◆ Questions about figures and their features ◆
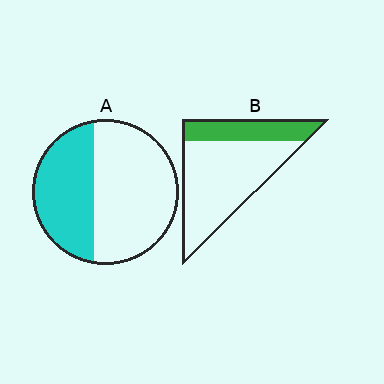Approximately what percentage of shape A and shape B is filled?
A is approximately 40% and B is approximately 30%.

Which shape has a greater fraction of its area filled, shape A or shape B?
Shape A.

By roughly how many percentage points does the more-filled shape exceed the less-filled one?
By roughly 10 percentage points (A over B).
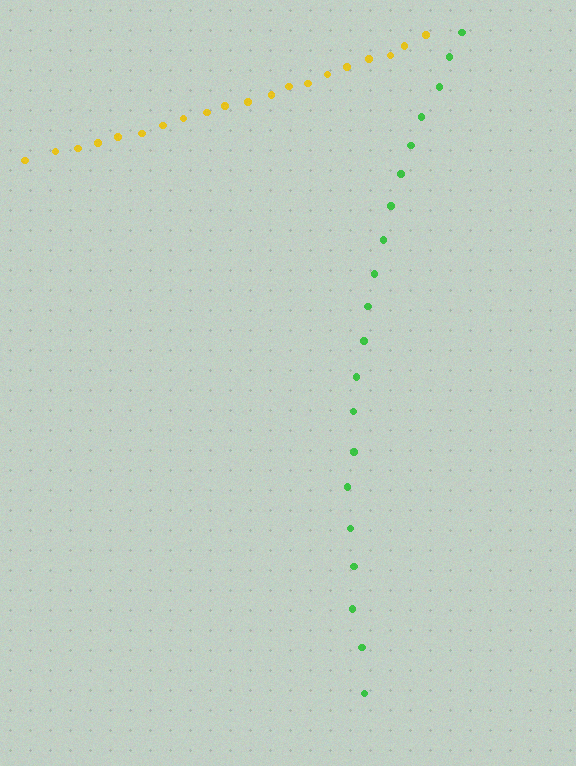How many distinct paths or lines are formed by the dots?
There are 2 distinct paths.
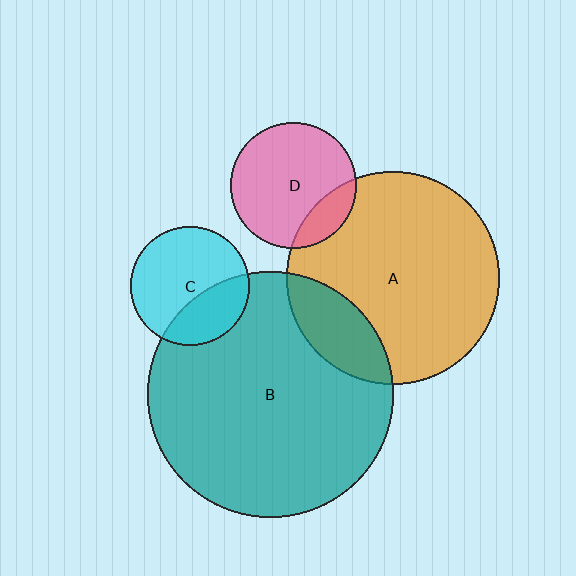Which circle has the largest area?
Circle B (teal).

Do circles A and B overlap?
Yes.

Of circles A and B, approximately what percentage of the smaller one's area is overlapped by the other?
Approximately 20%.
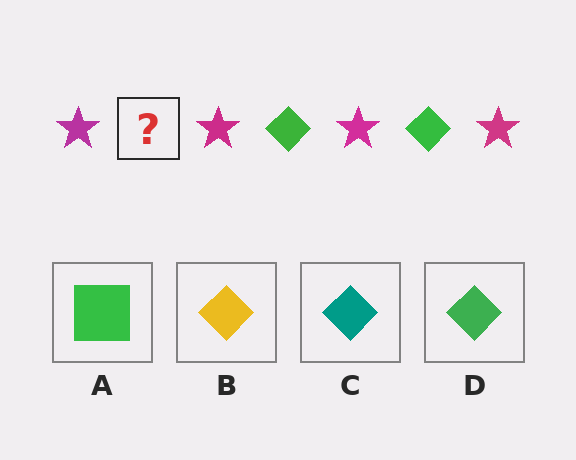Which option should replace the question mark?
Option D.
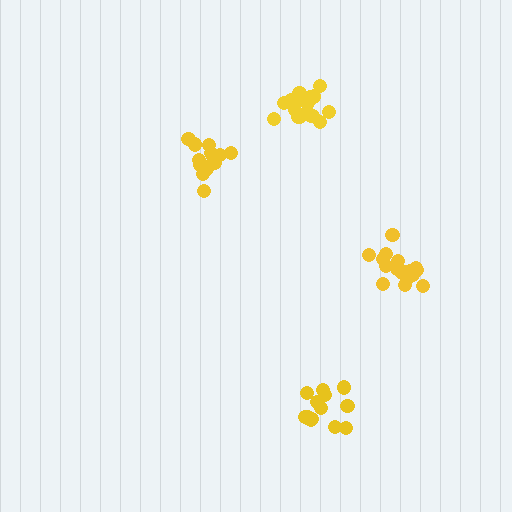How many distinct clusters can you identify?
There are 4 distinct clusters.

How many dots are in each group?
Group 1: 18 dots, Group 2: 15 dots, Group 3: 13 dots, Group 4: 19 dots (65 total).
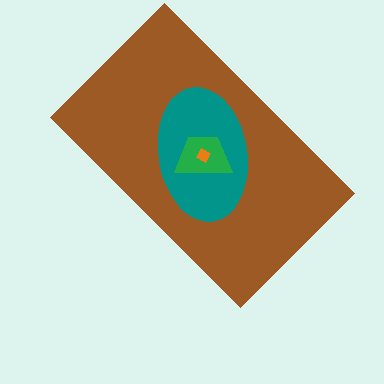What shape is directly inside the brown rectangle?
The teal ellipse.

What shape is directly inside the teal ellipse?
The green trapezoid.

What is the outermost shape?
The brown rectangle.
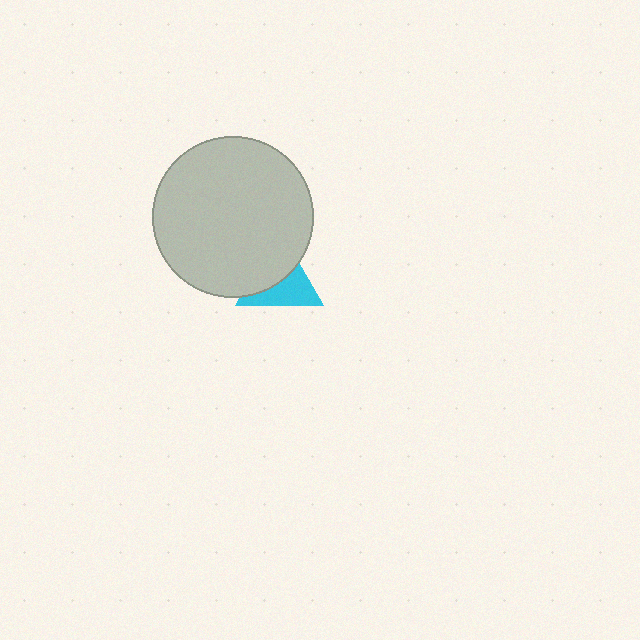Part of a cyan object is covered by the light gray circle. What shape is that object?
It is a triangle.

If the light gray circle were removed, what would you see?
You would see the complete cyan triangle.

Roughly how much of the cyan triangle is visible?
About half of it is visible (roughly 49%).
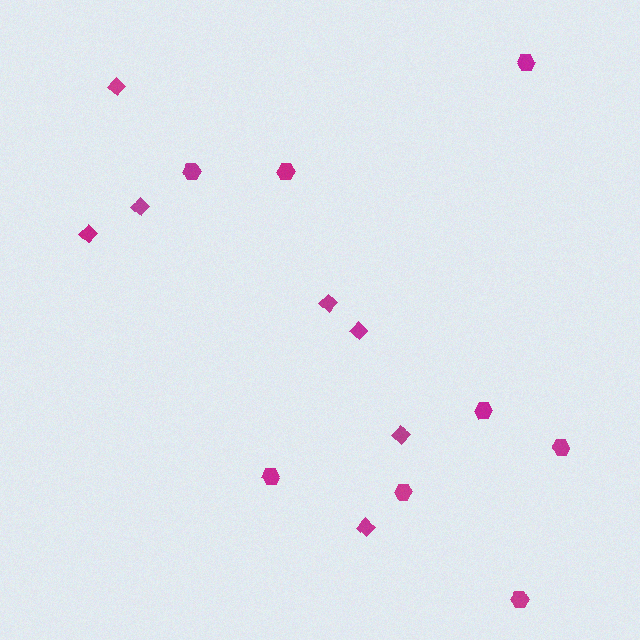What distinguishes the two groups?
There are 2 groups: one group of diamonds (7) and one group of hexagons (8).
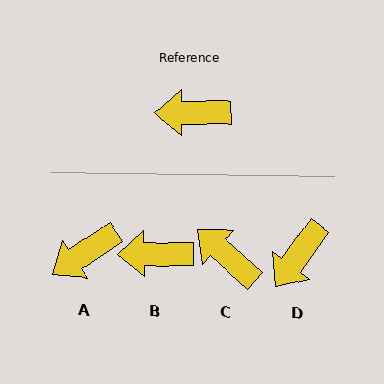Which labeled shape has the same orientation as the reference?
B.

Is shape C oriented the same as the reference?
No, it is off by about 42 degrees.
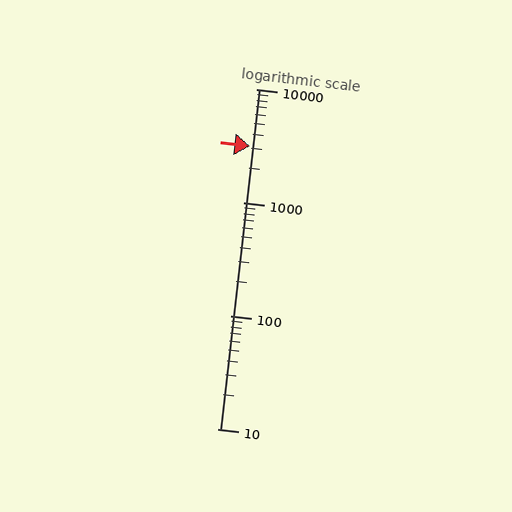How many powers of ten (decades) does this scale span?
The scale spans 3 decades, from 10 to 10000.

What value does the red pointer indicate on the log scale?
The pointer indicates approximately 3100.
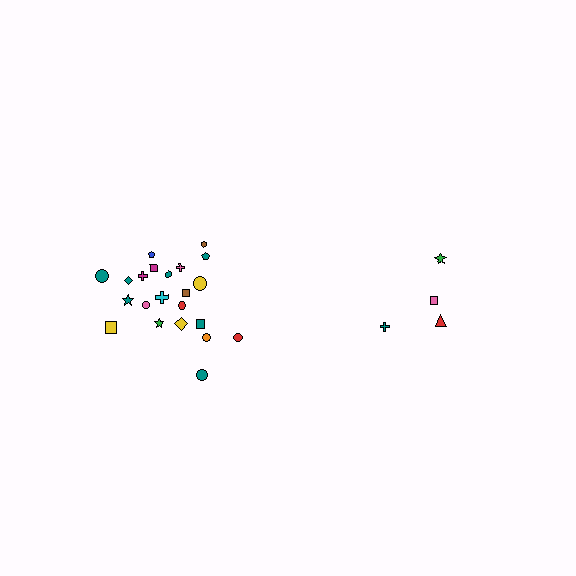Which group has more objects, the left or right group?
The left group.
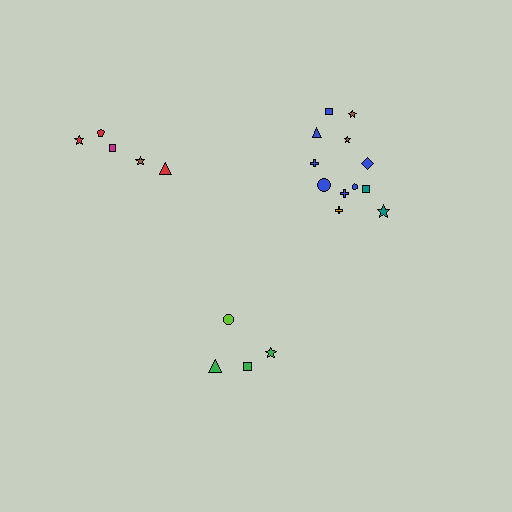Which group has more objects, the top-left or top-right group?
The top-right group.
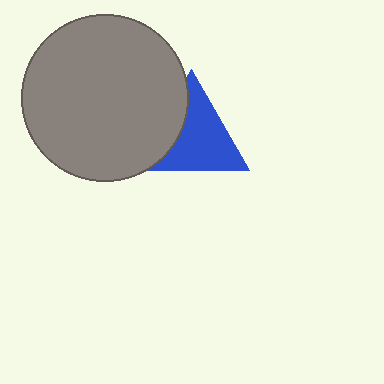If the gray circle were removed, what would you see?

◆ DIRECTIONS ◆
Print all entries exactly. The images do not belong in the copy.

◆ WORKED ANSWER ◆
Approximately what percentage of shape A and shape B is filled?
A is approximately 40% and B is approximately 30%.

Which shape has a greater fraction of its area filled, shape A or shape B?
Shape A.

By roughly how many percentage points does the more-filled shape exceed the less-filled one?
By roughly 10 percentage points (A over B).
How many distinct paths or lines are formed by the dots?
There are 2 distinct paths.
Which circle has the largest area?
Circle B (teal).

Do circles A and B overlap?
Yes.

Of circles A and B, approximately what percentage of the smaller one's area is overlapped by the other?
Approximately 20%.
Which option should replace the question mark?
Option D.
How many distinct clusters can you identify?
There are 4 distinct clusters.

How many dots are in each group?
Group 1: 18 dots, Group 2: 15 dots, Group 3: 13 dots, Group 4: 19 dots (65 total).
What shape is directly inside the brown rectangle?
The teal ellipse.

What shape is directly inside the teal ellipse?
The green trapezoid.

What is the outermost shape?
The brown rectangle.
Part of a cyan object is covered by the light gray circle. What shape is that object?
It is a triangle.

If the light gray circle were removed, what would you see?
You would see the complete cyan triangle.

Roughly how much of the cyan triangle is visible?
About half of it is visible (roughly 49%).
What distinguishes the two groups?
There are 2 groups: one group of diamonds (7) and one group of hexagons (8).
Which labeled shape has the same orientation as the reference?
B.

Is shape C oriented the same as the reference?
No, it is off by about 42 degrees.
How many powers of ten (decades) does this scale span?
The scale spans 3 decades, from 10 to 10000.

What value does the red pointer indicate on the log scale?
The pointer indicates approximately 3100.
Which group has more objects, the left or right group?
The left group.
Which group has more objects, the top-left or top-right group?
The top-right group.
If the gray circle were removed, what would you see?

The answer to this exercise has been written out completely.